start GIVEN RECORDS
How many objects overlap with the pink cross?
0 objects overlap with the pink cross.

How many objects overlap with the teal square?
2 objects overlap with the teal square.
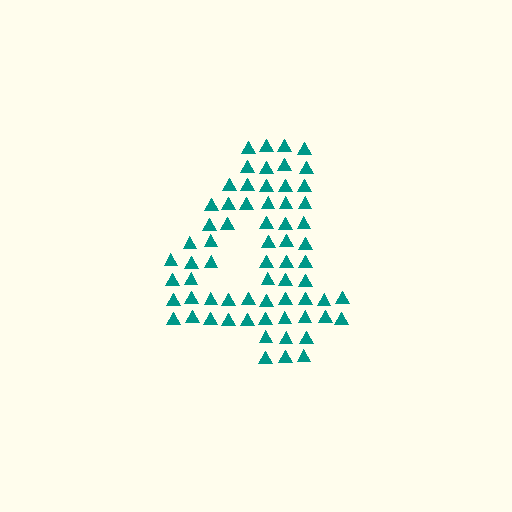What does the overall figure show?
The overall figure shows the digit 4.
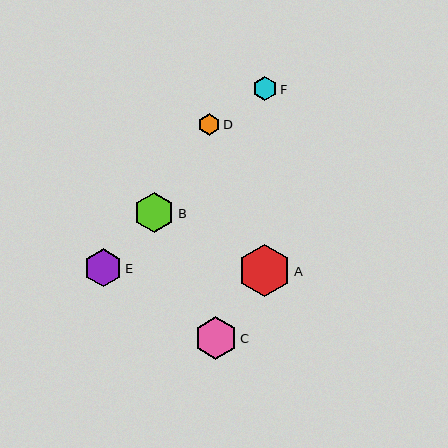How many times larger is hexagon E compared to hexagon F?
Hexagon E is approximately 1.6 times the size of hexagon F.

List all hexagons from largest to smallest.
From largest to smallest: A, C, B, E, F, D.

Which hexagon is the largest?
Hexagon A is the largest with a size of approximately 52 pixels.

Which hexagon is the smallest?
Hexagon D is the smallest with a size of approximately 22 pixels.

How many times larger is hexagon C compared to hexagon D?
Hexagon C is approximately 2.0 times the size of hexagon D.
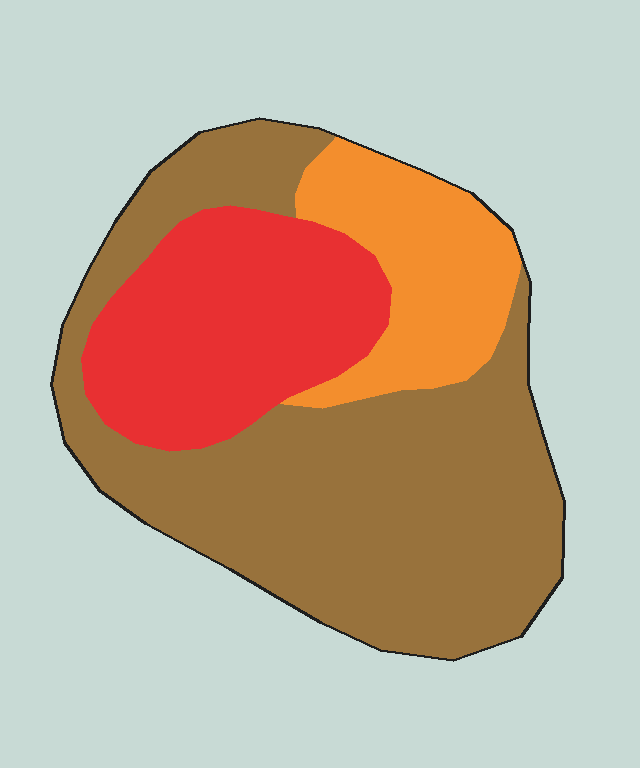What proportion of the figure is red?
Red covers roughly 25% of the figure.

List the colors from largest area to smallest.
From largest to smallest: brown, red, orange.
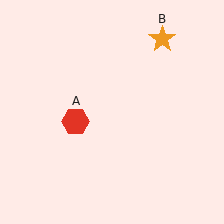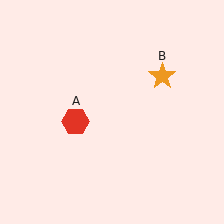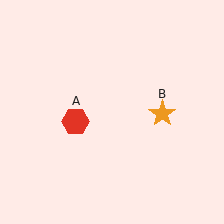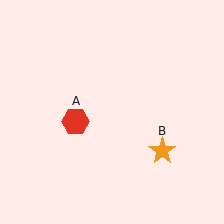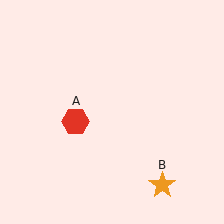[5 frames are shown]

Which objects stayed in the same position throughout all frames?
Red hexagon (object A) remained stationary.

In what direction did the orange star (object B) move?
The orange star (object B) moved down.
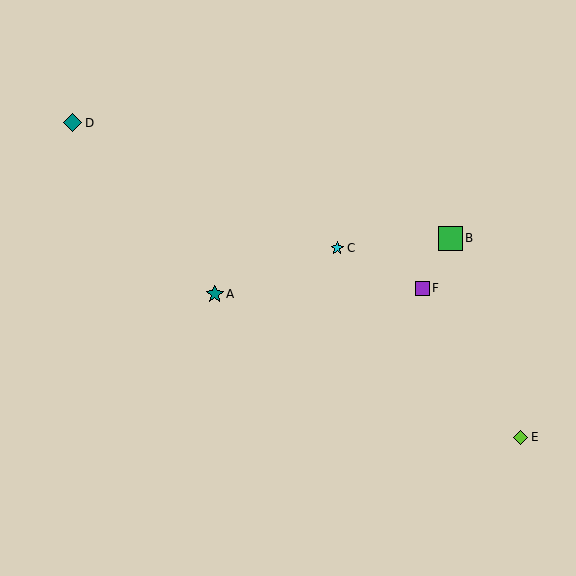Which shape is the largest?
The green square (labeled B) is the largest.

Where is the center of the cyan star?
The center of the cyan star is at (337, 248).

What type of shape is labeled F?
end GIVEN RECORDS
start GIVEN RECORDS
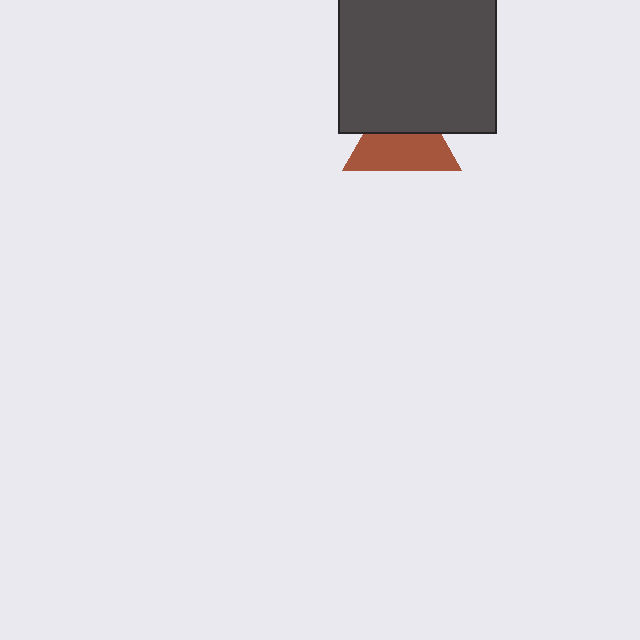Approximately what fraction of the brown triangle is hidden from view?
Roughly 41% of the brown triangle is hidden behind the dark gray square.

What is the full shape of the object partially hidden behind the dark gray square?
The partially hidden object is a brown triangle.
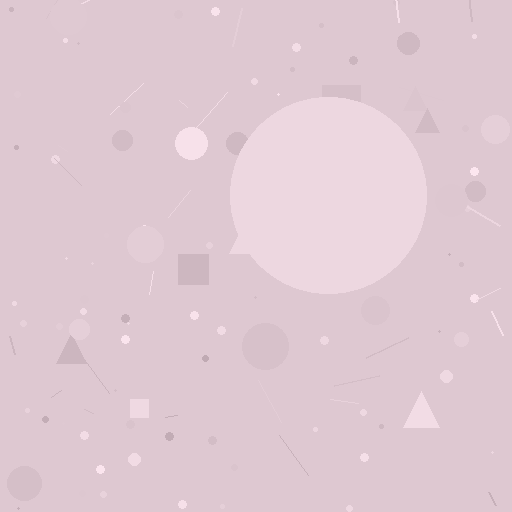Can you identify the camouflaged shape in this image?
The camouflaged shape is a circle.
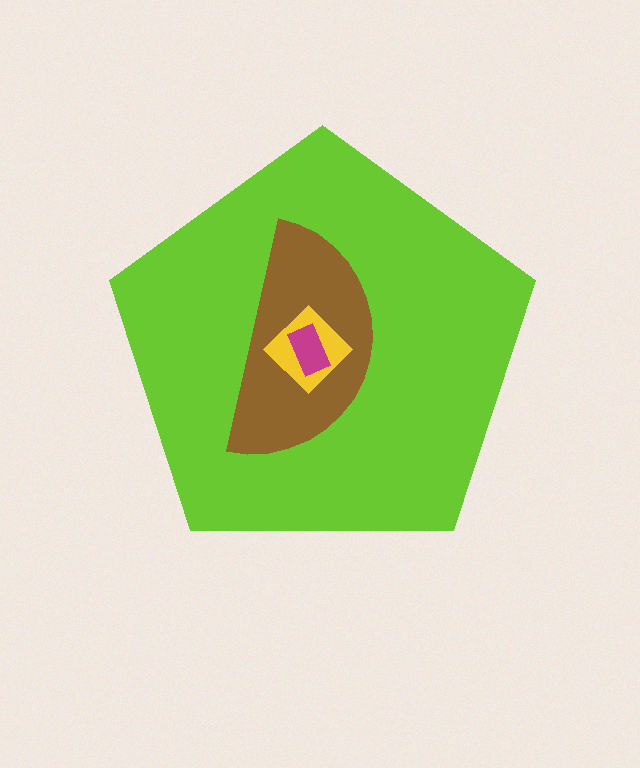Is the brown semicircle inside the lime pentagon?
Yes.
end GIVEN RECORDS
Extract the stretch of lines that begins at the line with "List all hexagons from largest to smallest." and ends at the line with "What type of shape is labeled F?", inclusive. Omit every picture.

### RESULT BELOW
List all hexagons from largest to smallest.
From largest to smallest: A, C, B, E, F, D.

Which hexagon is the largest?
Hexagon A is the largest with a size of approximately 52 pixels.

Which hexagon is the smallest?
Hexagon D is the smallest with a size of approximately 22 pixels.

How many times larger is hexagon C compared to hexagon D?
Hexagon C is approximately 2.0 times the size of hexagon D.
What proportion of the figure is red?
Red covers roughly 25% of the figure.

List the colors from largest area to smallest.
From largest to smallest: brown, red, orange.
[5 frames are shown]

Which objects stayed in the same position throughout all frames?
Red hexagon (object A) remained stationary.

In what direction did the orange star (object B) move?
The orange star (object B) moved down.
Which shape is the largest?
The green square (labeled B) is the largest.

Where is the center of the cyan star?
The center of the cyan star is at (337, 248).

What type of shape is labeled F?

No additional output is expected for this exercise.